▼▼▼
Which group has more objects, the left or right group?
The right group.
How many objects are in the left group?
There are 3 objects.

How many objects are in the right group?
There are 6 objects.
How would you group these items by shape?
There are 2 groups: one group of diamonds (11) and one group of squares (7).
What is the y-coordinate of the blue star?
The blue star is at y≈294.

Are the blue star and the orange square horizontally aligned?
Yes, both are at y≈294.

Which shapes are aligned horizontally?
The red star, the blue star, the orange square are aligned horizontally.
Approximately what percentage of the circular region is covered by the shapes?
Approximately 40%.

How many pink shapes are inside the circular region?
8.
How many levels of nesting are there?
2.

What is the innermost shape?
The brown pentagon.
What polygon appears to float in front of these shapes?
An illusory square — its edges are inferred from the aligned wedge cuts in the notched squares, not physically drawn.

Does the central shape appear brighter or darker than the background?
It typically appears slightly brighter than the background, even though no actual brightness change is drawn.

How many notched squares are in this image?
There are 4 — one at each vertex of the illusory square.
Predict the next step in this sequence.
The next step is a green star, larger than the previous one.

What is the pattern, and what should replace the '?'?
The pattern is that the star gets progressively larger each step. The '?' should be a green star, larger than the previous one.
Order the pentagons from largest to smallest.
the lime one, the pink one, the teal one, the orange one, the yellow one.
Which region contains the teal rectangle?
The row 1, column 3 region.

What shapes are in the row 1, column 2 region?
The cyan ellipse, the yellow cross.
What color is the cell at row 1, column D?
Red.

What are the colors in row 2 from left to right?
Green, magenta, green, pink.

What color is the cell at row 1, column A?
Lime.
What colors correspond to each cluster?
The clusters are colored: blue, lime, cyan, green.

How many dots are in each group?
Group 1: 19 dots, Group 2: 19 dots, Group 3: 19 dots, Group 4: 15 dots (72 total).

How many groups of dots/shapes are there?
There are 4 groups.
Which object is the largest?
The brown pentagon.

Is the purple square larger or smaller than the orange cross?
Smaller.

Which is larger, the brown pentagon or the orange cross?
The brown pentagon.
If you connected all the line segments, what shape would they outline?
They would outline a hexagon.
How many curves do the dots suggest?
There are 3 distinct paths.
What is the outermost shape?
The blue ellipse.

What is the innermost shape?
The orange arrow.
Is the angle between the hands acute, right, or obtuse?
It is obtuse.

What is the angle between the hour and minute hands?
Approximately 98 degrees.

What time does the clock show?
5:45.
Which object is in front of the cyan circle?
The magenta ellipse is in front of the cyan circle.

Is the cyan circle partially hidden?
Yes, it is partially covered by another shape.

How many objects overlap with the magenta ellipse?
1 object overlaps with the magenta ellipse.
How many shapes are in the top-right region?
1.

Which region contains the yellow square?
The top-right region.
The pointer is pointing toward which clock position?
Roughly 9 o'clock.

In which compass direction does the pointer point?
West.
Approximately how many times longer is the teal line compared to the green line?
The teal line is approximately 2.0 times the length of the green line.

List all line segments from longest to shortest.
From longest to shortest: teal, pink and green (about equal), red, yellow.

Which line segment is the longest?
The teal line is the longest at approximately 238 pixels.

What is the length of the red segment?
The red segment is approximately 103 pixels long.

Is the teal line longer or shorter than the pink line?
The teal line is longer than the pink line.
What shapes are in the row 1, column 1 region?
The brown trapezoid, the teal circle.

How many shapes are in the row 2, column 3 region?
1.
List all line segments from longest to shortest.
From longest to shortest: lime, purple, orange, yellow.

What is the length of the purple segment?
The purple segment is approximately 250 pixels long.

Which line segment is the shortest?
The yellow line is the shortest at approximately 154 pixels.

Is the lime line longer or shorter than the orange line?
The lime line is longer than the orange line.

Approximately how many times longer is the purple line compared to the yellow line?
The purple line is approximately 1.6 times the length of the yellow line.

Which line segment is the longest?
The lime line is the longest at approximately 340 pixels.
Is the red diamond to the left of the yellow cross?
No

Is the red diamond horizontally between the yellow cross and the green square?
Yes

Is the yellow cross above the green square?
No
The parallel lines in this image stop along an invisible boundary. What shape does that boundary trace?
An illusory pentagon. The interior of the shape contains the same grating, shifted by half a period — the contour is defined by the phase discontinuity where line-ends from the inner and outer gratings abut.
▲▲▲
STATED EXERCISE:
Reproduce the listing above word for word.

FINISHED EXERCISE:
Which group has more objects, the left or right group?
The right group.
How many objects are in the left group?
There are 3 objects.

How many objects are in the right group?
There are 6 objects.
How would you group these items by shape?
There are 2 groups: one group of diamonds (11) and one group of squares (7).
What is the y-coordinate of the blue star?
The blue star is at y≈294.

Are the blue star and the orange square horizontally aligned?
Yes, both are at y≈294.

Which shapes are aligned horizontally?
The red star, the blue star, the orange square are aligned horizontally.
Approximately what percentage of the circular region is covered by the shapes?
Approximately 40%.

How many pink shapes are inside the circular region?
8.
How many levels of nesting are there?
2.

What is the innermost shape?
The brown pentagon.
What polygon appears to float in front of these shapes?
An illusory square — its edges are inferred from the aligned wedge cuts in the notched squares, not physically drawn.

Does the central shape appear brighter or darker than the background?
It typically appears slightly brighter than the background, even though no actual brightness change is drawn.

How many notched squares are in this image?
There are 4 — one at each vertex of the illusory square.
Predict the next step in this sequence.
The next step is a green star, larger than the previous one.

What is the pattern, and what should replace the '?'?
The pattern is that the star gets progressively larger each step. The '?' should be a green star, larger than the previous one.
Order the pentagons from largest to smallest.
the lime one, the pink one, the teal one, the orange one, the yellow one.
Which region contains the teal rectangle?
The row 1, column 3 region.

What shapes are in the row 1, column 2 region?
The cyan ellipse, the yellow cross.
What color is the cell at row 1, column D?
Red.

What are the colors in row 2 from left to right?
Green, magenta, green, pink.

What color is the cell at row 1, column A?
Lime.
What colors correspond to each cluster?
The clusters are colored: blue, lime, cyan, green.

How many dots are in each group?
Group 1: 19 dots, Group 2: 19 dots, Group 3: 19 dots, Group 4: 15 dots (72 total).

How many groups of dots/shapes are there?
There are 4 groups.
Which object is the largest?
The brown pentagon.

Is the purple square larger or smaller than the orange cross?
Smaller.

Which is larger, the brown pentagon or the orange cross?
The brown pentagon.
If you connected all the line segments, what shape would they outline?
They would outline a hexagon.
How many curves do the dots suggest?
There are 3 distinct paths.
What is the outermost shape?
The blue ellipse.

What is the innermost shape?
The orange arrow.
Is the angle between the hands acute, right, or obtuse?
It is obtuse.

What is the angle between the hour and minute hands?
Approximately 98 degrees.

What time does the clock show?
5:45.
Which object is in front of the cyan circle?
The magenta ellipse is in front of the cyan circle.

Is the cyan circle partially hidden?
Yes, it is partially covered by another shape.

How many objects overlap with the magenta ellipse?
1 object overlaps with the magenta ellipse.
How many shapes are in the top-right region?
1.

Which region contains the yellow square?
The top-right region.
The pointer is pointing toward which clock position?
Roughly 9 o'clock.

In which compass direction does the pointer point?
West.
Approximately how many times longer is the teal line compared to the green line?
The teal line is approximately 2.0 times the length of the green line.

List all line segments from longest to shortest.
From longest to shortest: teal, pink and green (about equal), red, yellow.

Which line segment is the longest?
The teal line is the longest at approximately 238 pixels.

What is the length of the red segment?
The red segment is approximately 103 pixels long.

Is the teal line longer or shorter than the pink line?
The teal line is longer than the pink line.
What shapes are in the row 1, column 1 region?
The brown trapezoid, the teal circle.

How many shapes are in the row 2, column 3 region?
1.
List all line segments from longest to shortest.
From longest to shortest: lime, purple, orange, yellow.

What is the length of the purple segment?
The purple segment is approximately 250 pixels long.

Which line segment is the shortest?
The yellow line is the shortest at approximately 154 pixels.

Is the lime line longer or shorter than the orange line?
The lime line is longer than the orange line.

Approximately how many times longer is the purple line compared to the yellow line?
The purple line is approximately 1.6 times the length of the yellow line.

Which line segment is the longest?
The lime line is the longest at approximately 340 pixels.
Is the red diamond to the left of the yellow cross?
No

Is the red diamond horizontally between the yellow cross and the green square?
Yes

Is the yellow cross above the green square?
No
The parallel lines in this image stop along an invisible boundary. What shape does that boundary trace?
An illusory pentagon. The interior of the shape contains the same grating, shifted by half a period — the contour is defined by the phase discontinuity where line-ends from the inner and outer gratings abut.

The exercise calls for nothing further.